**Entries supplied:**

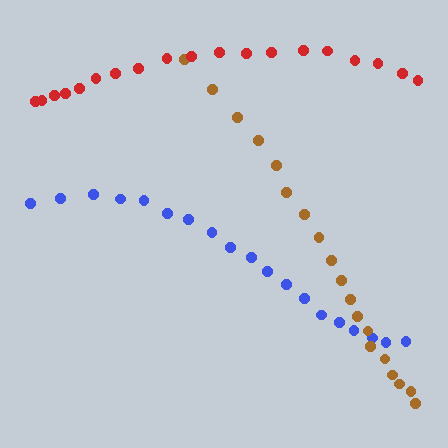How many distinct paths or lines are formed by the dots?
There are 3 distinct paths.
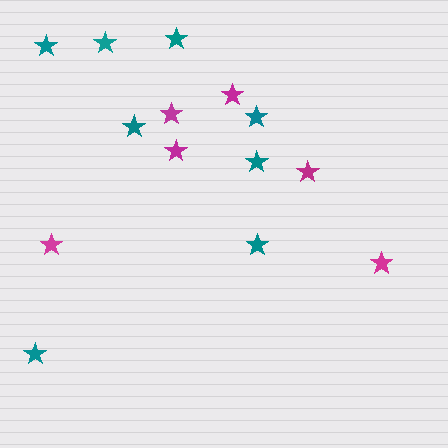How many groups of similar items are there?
There are 2 groups: one group of magenta stars (6) and one group of teal stars (8).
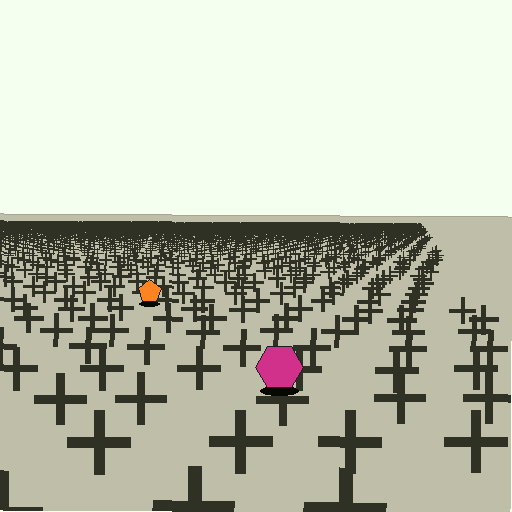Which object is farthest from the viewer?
The orange pentagon is farthest from the viewer. It appears smaller and the ground texture around it is denser.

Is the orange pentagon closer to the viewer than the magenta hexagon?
No. The magenta hexagon is closer — you can tell from the texture gradient: the ground texture is coarser near it.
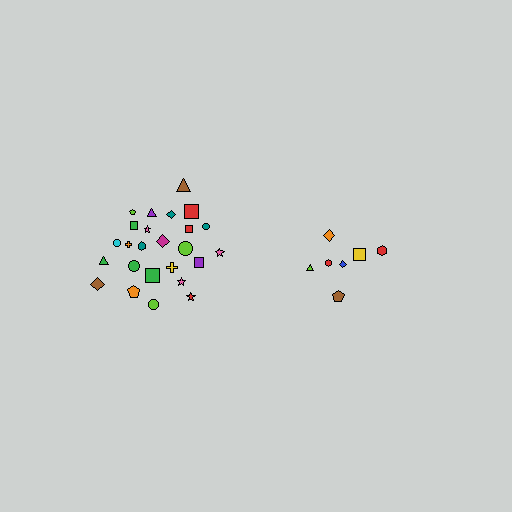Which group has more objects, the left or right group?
The left group.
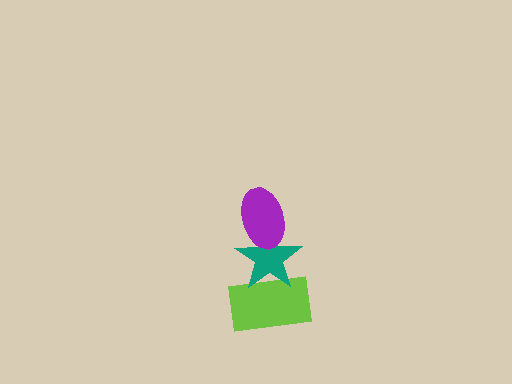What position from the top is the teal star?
The teal star is 2nd from the top.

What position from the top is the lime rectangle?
The lime rectangle is 3rd from the top.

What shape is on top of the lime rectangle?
The teal star is on top of the lime rectangle.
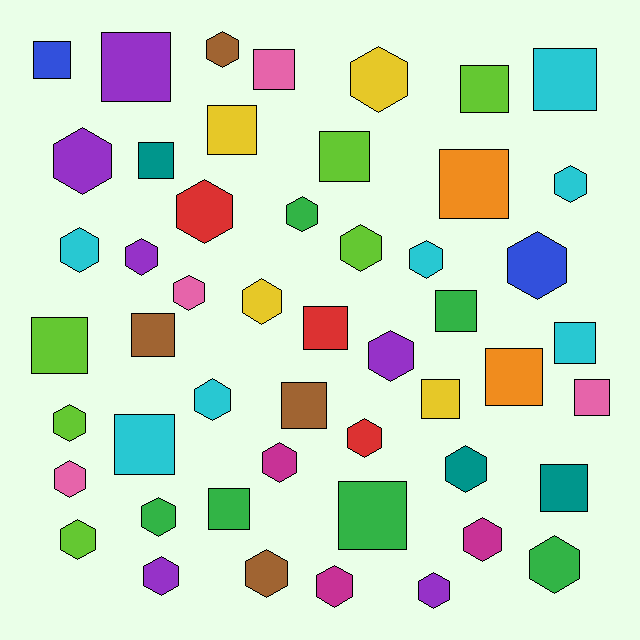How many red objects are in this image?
There are 3 red objects.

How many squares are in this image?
There are 22 squares.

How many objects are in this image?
There are 50 objects.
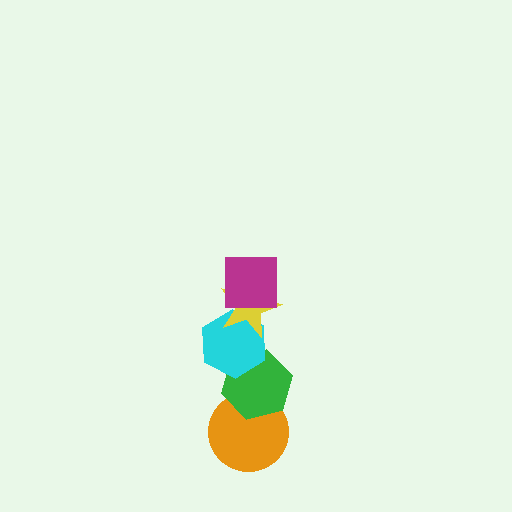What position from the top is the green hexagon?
The green hexagon is 4th from the top.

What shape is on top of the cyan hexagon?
The yellow star is on top of the cyan hexagon.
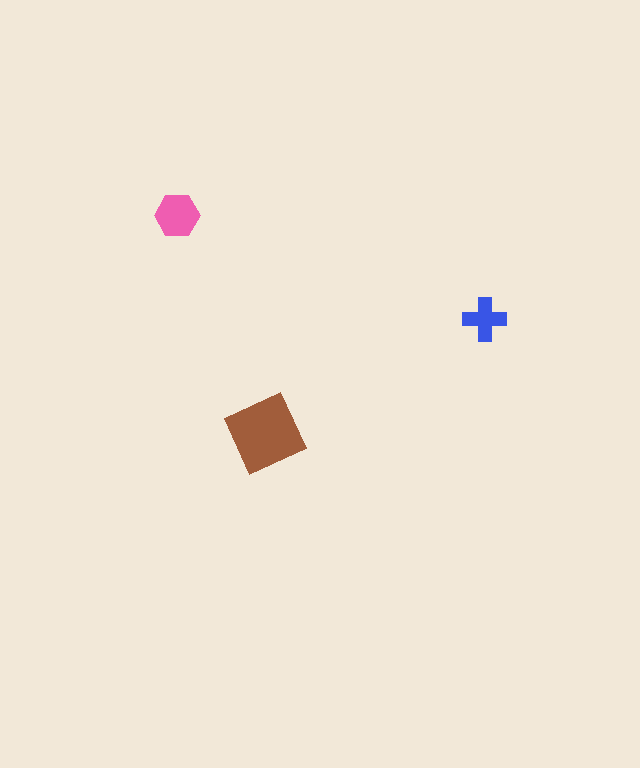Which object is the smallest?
The blue cross.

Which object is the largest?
The brown diamond.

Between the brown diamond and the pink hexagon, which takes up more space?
The brown diamond.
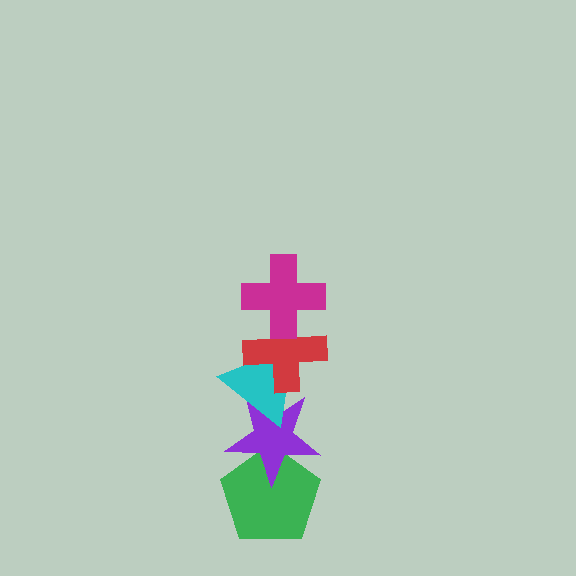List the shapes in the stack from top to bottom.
From top to bottom: the magenta cross, the red cross, the cyan triangle, the purple star, the green pentagon.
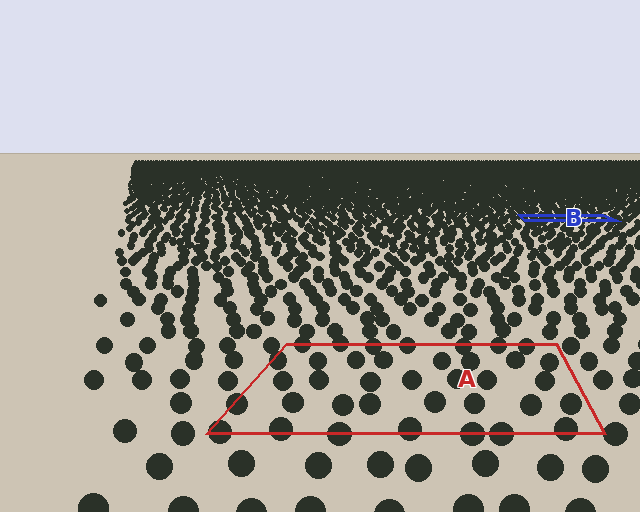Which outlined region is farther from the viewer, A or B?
Region B is farther from the viewer — the texture elements inside it appear smaller and more densely packed.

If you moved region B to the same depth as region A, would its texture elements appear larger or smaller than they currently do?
They would appear larger. At a closer depth, the same texture elements are projected at a bigger on-screen size.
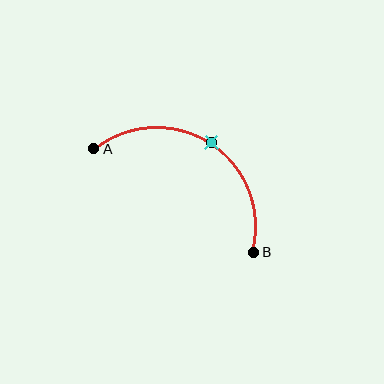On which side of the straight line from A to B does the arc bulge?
The arc bulges above the straight line connecting A and B.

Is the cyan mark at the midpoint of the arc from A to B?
Yes. The cyan mark lies on the arc at equal arc-length from both A and B — it is the arc midpoint.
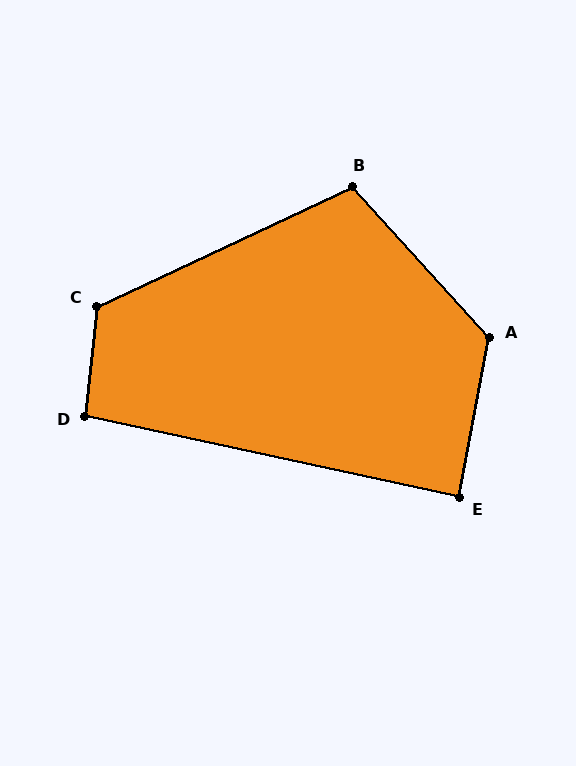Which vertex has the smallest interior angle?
E, at approximately 88 degrees.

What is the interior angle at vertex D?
Approximately 96 degrees (obtuse).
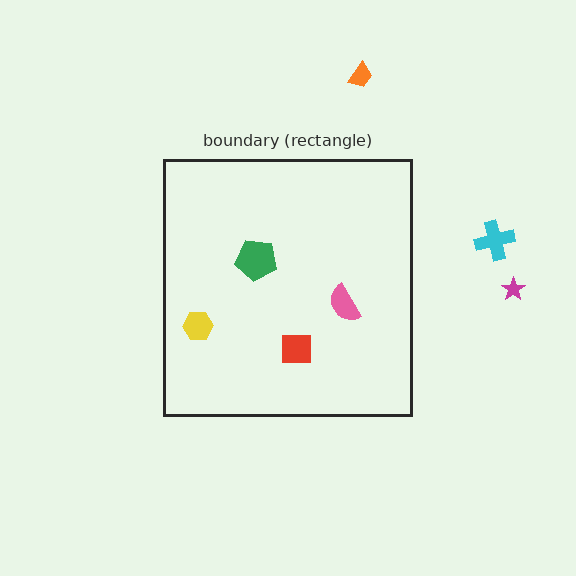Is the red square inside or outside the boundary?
Inside.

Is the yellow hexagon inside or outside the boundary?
Inside.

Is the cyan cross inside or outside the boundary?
Outside.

**Given instruction:**
Retype all entries exactly as they appear, dropping the images.

**Final result:**
How many distinct paths or lines are formed by the dots?
There are 3 distinct paths.
How many groups of similar items are there?
There are 2 groups: one group of magenta stars (6) and one group of teal stars (8).
Which object is farthest from the viewer?
The orange pentagon is farthest from the viewer. It appears smaller and the ground texture around it is denser.

Is the orange pentagon closer to the viewer than the magenta hexagon?
No. The magenta hexagon is closer — you can tell from the texture gradient: the ground texture is coarser near it.
Which group has more objects, the left or right group?
The left group.
What position from the top is the teal star?
The teal star is 2nd from the top.

What position from the top is the lime rectangle?
The lime rectangle is 3rd from the top.

What shape is on top of the lime rectangle?
The teal star is on top of the lime rectangle.
How many red objects are in this image?
There are 3 red objects.

How many squares are in this image?
There are 22 squares.

How many objects are in this image?
There are 50 objects.
What position from the top is the green hexagon?
The green hexagon is 4th from the top.

What shape is on top of the cyan hexagon?
The yellow star is on top of the cyan hexagon.
Which object is the smallest?
The blue cross.

Which object is the largest?
The brown diamond.

Between the brown diamond and the pink hexagon, which takes up more space?
The brown diamond.
List the shapes in the stack from top to bottom.
From top to bottom: the magenta cross, the red cross, the cyan triangle, the purple star, the green pentagon.
Which outlined region is farther from the viewer, A or B?
Region B is farther from the viewer — the texture elements inside it appear smaller and more densely packed.

If you moved region B to the same depth as region A, would its texture elements appear larger or smaller than they currently do?
They would appear larger. At a closer depth, the same texture elements are projected at a bigger on-screen size.
On which side of the straight line from A to B does the arc bulge?
The arc bulges above the straight line connecting A and B.

Is the cyan mark at the midpoint of the arc from A to B?
Yes. The cyan mark lies on the arc at equal arc-length from both A and B — it is the arc midpoint.
Which vertex has the smallest interior angle?
E, at approximately 88 degrees.

What is the interior angle at vertex D?
Approximately 96 degrees (obtuse).
Is the red square inside or outside the boundary?
Inside.

Is the yellow hexagon inside or outside the boundary?
Inside.

Is the cyan cross inside or outside the boundary?
Outside.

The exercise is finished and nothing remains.